— Start of Extracted material —
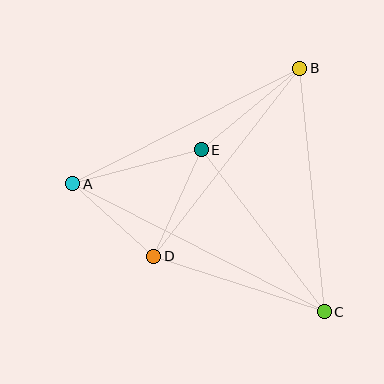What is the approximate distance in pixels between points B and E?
The distance between B and E is approximately 128 pixels.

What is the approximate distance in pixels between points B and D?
The distance between B and D is approximately 238 pixels.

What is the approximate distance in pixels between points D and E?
The distance between D and E is approximately 117 pixels.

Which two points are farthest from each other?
Points A and C are farthest from each other.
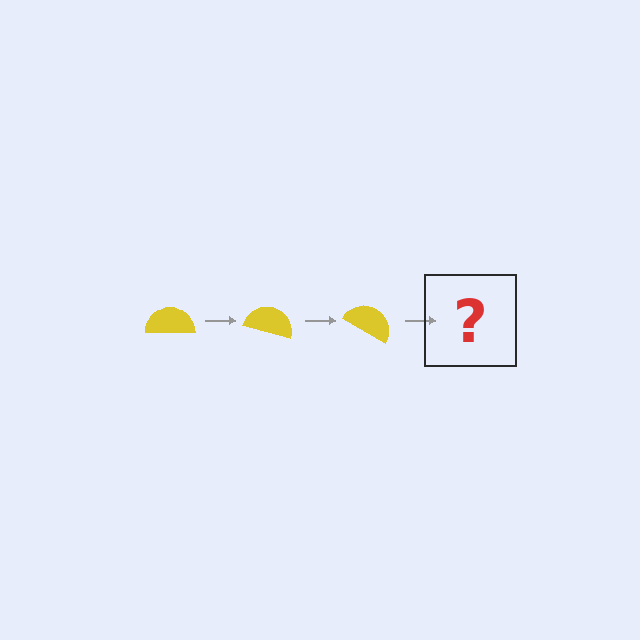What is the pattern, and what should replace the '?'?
The pattern is that the semicircle rotates 15 degrees clockwise each step. The '?' should be a yellow semicircle rotated 45 degrees clockwise.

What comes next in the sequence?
The next element should be a yellow semicircle rotated 45 degrees clockwise.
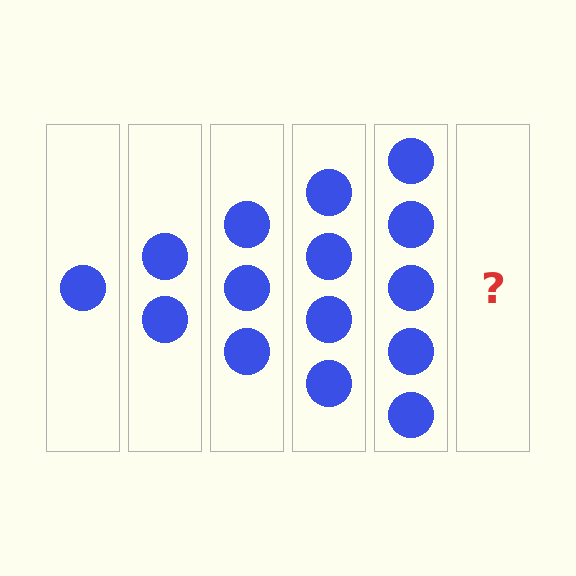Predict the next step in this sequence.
The next step is 6 circles.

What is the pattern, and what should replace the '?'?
The pattern is that each step adds one more circle. The '?' should be 6 circles.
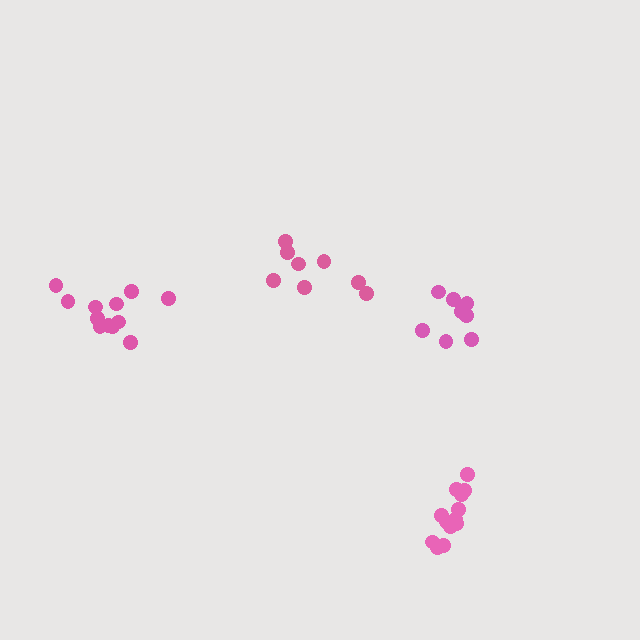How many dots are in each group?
Group 1: 8 dots, Group 2: 9 dots, Group 3: 12 dots, Group 4: 13 dots (42 total).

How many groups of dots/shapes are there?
There are 4 groups.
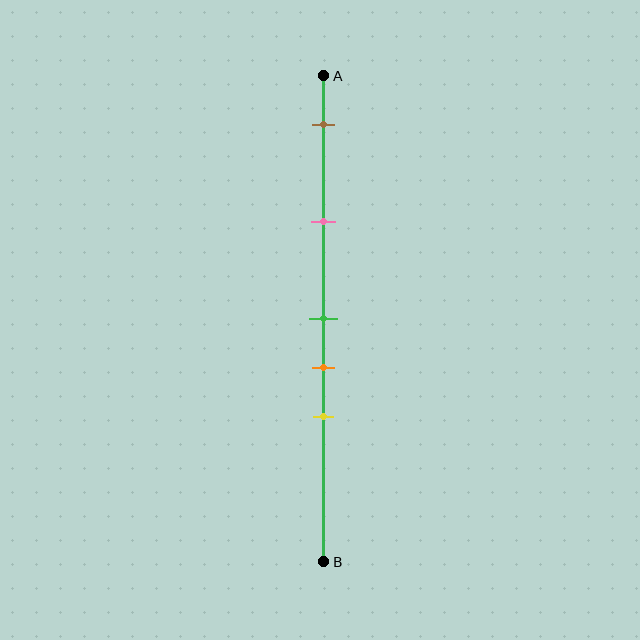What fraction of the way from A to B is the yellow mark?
The yellow mark is approximately 70% (0.7) of the way from A to B.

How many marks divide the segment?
There are 5 marks dividing the segment.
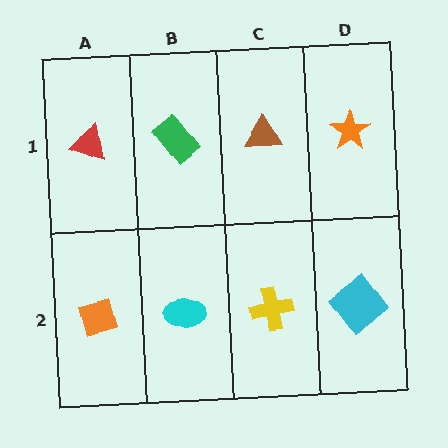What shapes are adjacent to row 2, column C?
A brown triangle (row 1, column C), a cyan ellipse (row 2, column B), a cyan diamond (row 2, column D).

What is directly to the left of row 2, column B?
An orange diamond.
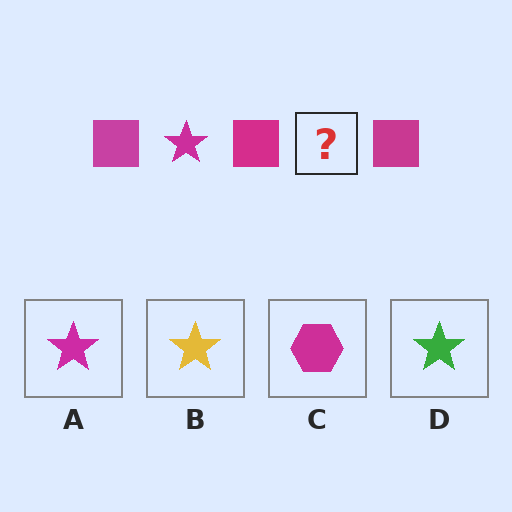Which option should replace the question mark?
Option A.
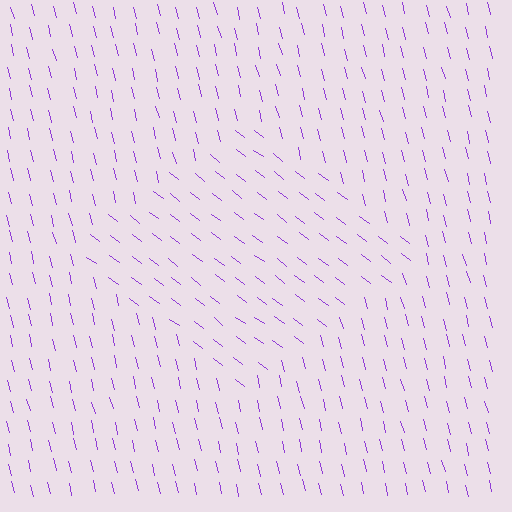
— End of Extracted material —
> [Exercise directions] Make an exact copy of all the material, but keep the pictures out of it.

> [Solution to the problem]
What is the approximate distance in pixels between points B and E?
The distance between B and E is approximately 128 pixels.

What is the approximate distance in pixels between points B and D?
The distance between B and D is approximately 238 pixels.

What is the approximate distance in pixels between points D and E?
The distance between D and E is approximately 117 pixels.

Which two points are farthest from each other?
Points A and C are farthest from each other.
What is the pattern, and what should replace the '?'?
The pattern is that the semicircle rotates 15 degrees clockwise each step. The '?' should be a yellow semicircle rotated 45 degrees clockwise.

What comes next in the sequence?
The next element should be a yellow semicircle rotated 45 degrees clockwise.
Predict the next step in this sequence.
The next step is 6 circles.

What is the pattern, and what should replace the '?'?
The pattern is that each step adds one more circle. The '?' should be 6 circles.
How many dots are in each group?
Group 1: 8 dots, Group 2: 9 dots, Group 3: 12 dots, Group 4: 13 dots (42 total).

How many groups of dots/shapes are there?
There are 4 groups.
What fraction of the way from A to B is the yellow mark?
The yellow mark is approximately 70% (0.7) of the way from A to B.

How many marks divide the segment?
There are 5 marks dividing the segment.
What shapes are adjacent to row 2, column C?
A brown triangle (row 1, column C), a cyan ellipse (row 2, column B), a cyan diamond (row 2, column D).

What is directly to the left of row 2, column B?
An orange diamond.
Which option should replace the question mark?
Option A.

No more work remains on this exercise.